• _Set exercise_
Everything from the line containing "How many brown" through the last line of the data below is to be retyped exactly, apart from the pictures.

[Records about rendered figures]
☆ ☆ ☆ ☆
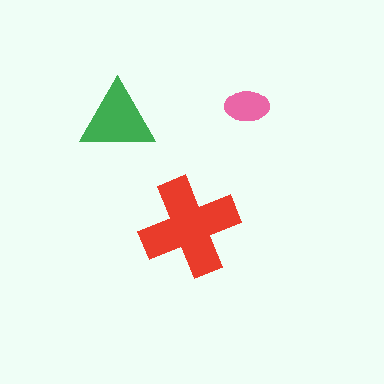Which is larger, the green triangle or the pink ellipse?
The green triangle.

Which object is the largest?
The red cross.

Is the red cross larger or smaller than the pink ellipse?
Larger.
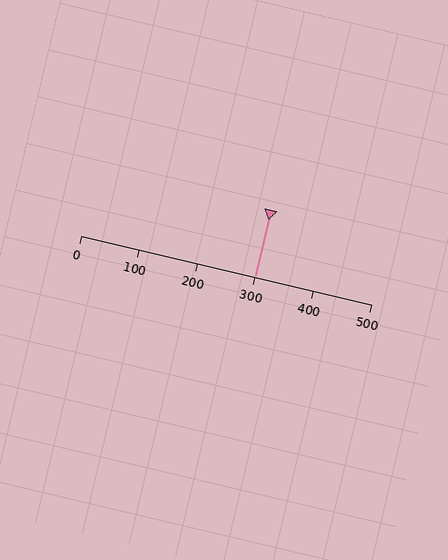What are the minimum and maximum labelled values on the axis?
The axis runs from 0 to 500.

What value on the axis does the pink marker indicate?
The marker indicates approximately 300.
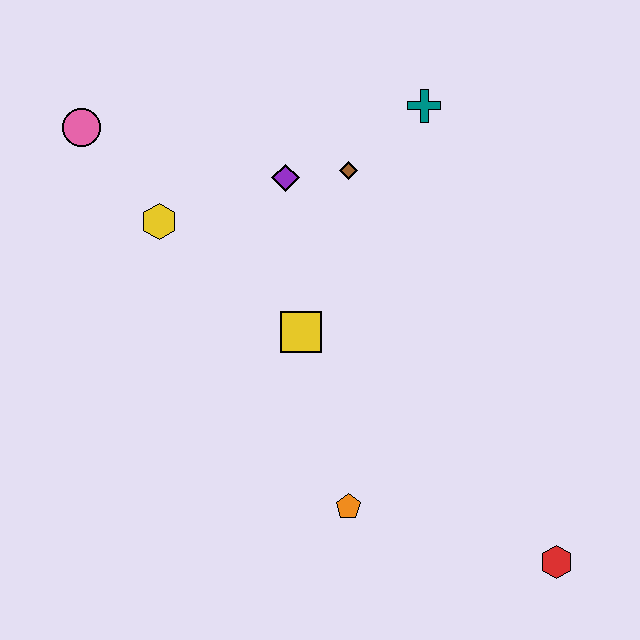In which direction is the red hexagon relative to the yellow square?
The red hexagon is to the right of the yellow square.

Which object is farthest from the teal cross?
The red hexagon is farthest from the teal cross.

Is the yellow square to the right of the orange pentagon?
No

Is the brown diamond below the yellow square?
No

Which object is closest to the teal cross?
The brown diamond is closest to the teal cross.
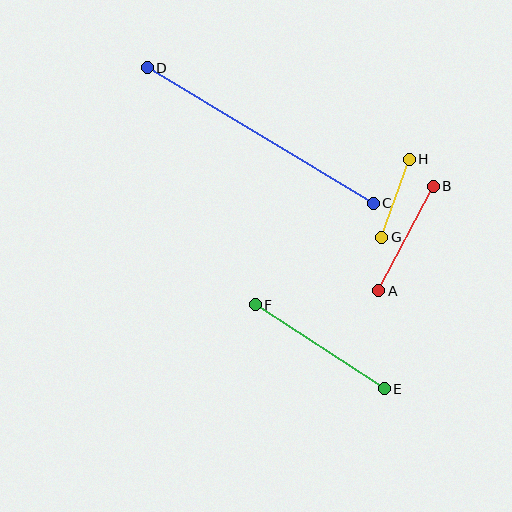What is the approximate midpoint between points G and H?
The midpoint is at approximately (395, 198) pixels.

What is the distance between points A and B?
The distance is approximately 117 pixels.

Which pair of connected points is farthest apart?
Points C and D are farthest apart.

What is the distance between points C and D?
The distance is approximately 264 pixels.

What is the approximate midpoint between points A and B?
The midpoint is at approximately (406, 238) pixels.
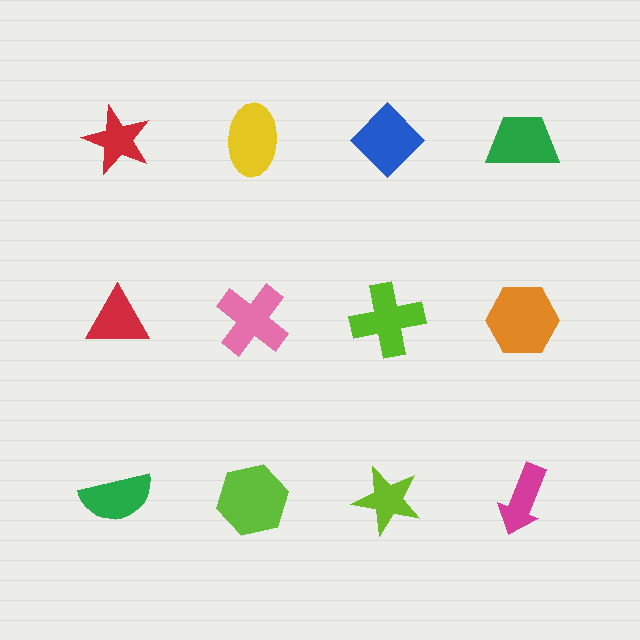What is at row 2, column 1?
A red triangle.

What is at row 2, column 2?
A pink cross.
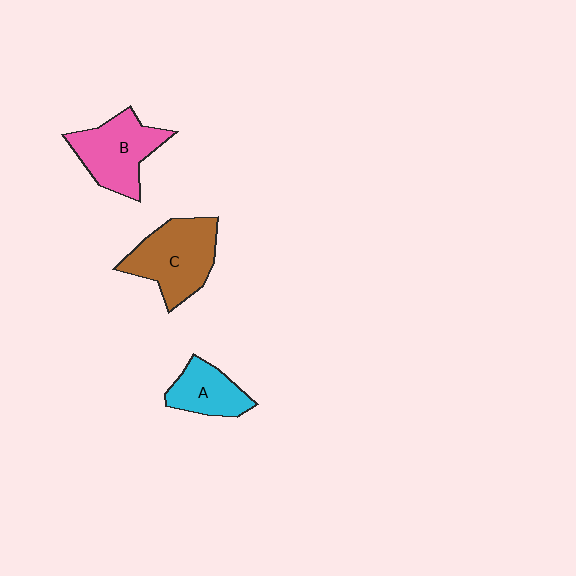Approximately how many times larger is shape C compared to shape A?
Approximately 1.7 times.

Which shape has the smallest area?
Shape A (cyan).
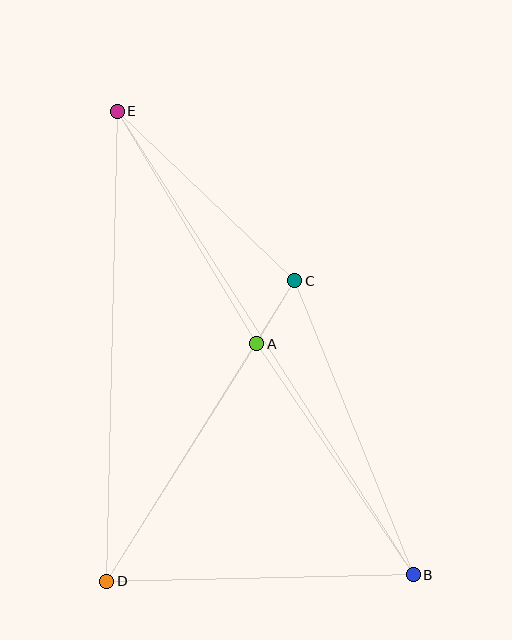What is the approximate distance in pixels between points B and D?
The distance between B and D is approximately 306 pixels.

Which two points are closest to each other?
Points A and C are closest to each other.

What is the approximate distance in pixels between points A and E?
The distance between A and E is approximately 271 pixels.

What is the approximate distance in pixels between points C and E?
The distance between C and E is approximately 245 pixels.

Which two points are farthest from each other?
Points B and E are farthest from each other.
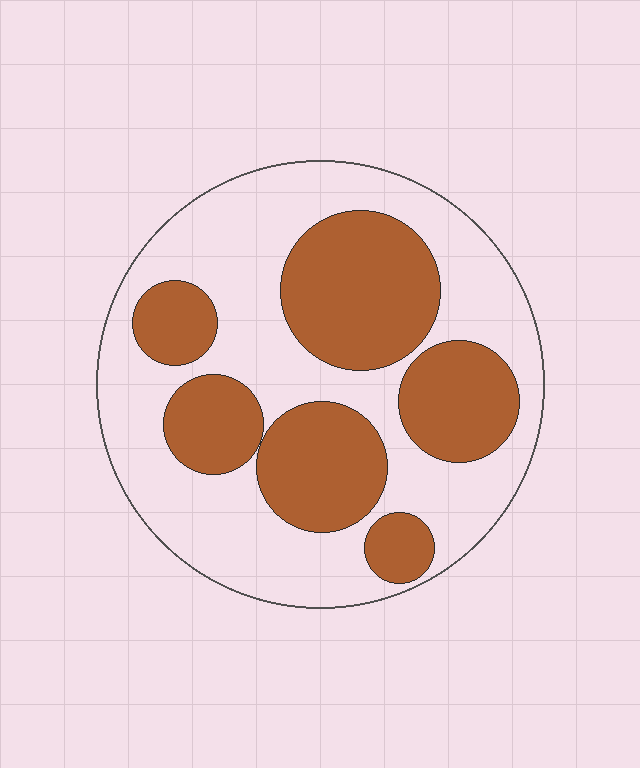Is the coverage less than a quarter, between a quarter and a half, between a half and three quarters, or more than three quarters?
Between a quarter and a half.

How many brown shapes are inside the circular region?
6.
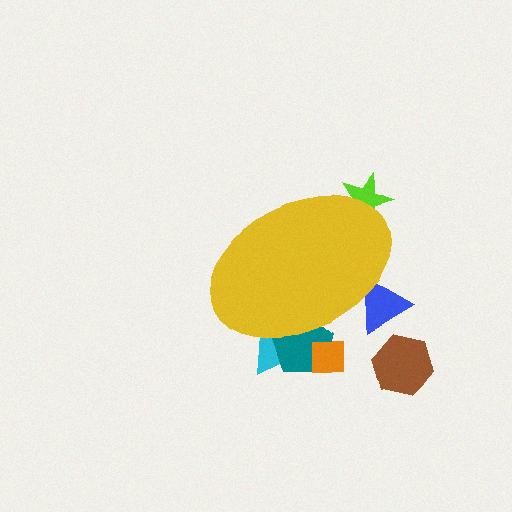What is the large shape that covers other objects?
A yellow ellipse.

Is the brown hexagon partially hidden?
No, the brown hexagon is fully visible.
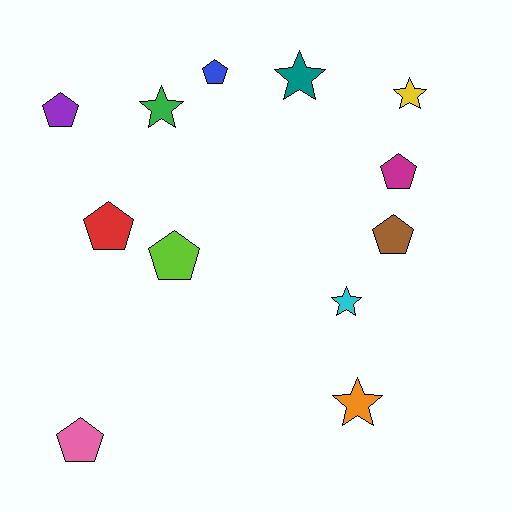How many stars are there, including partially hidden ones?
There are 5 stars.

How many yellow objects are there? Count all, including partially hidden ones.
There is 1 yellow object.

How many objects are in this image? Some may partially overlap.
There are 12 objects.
☆ ☆ ☆ ☆
• _Response for this exercise_
How many brown shapes are inside the circular region?
6.
What is the large shape that covers other objects?
A yellow ellipse.

Is the brown hexagon partially hidden?
No, the brown hexagon is fully visible.
How many stars are there, including partially hidden ones?
There are 5 stars.

How many yellow objects are there? Count all, including partially hidden ones.
There is 1 yellow object.

How many objects are in this image? Some may partially overlap.
There are 12 objects.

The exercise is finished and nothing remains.